What you should do: Retype the data that follows line by line, exactly, and leave its pictures out.

* start *

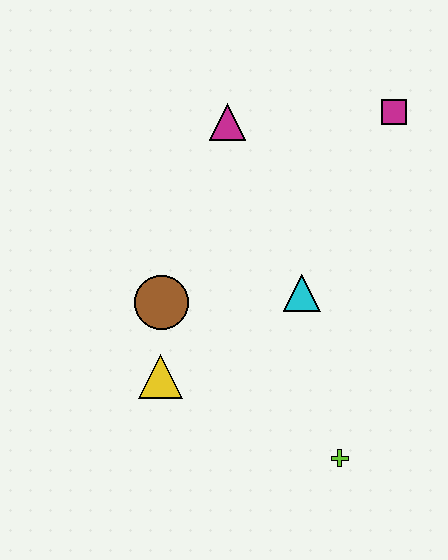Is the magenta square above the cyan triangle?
Yes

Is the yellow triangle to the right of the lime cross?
No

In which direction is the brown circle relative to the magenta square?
The brown circle is to the left of the magenta square.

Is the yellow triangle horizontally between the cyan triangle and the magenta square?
No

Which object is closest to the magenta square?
The magenta triangle is closest to the magenta square.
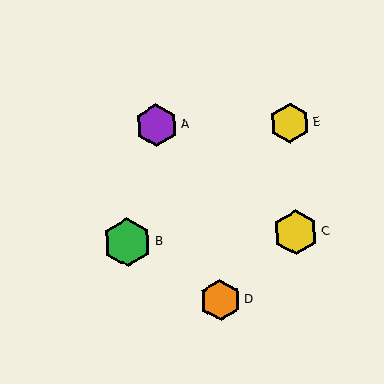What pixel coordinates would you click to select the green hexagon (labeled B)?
Click at (128, 242) to select the green hexagon B.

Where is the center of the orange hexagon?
The center of the orange hexagon is at (220, 300).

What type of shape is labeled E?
Shape E is a yellow hexagon.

* end *

The output:
Is the magenta square above the cyan triangle?
Yes

Is the yellow triangle to the right of the lime cross?
No

In which direction is the brown circle relative to the magenta square?
The brown circle is to the left of the magenta square.

Is the yellow triangle horizontally between the cyan triangle and the magenta square?
No

Which object is closest to the magenta square?
The magenta triangle is closest to the magenta square.
What pixel coordinates would you click to select the green hexagon (labeled B)?
Click at (128, 242) to select the green hexagon B.

Where is the center of the orange hexagon?
The center of the orange hexagon is at (220, 300).

What type of shape is labeled E?
Shape E is a yellow hexagon.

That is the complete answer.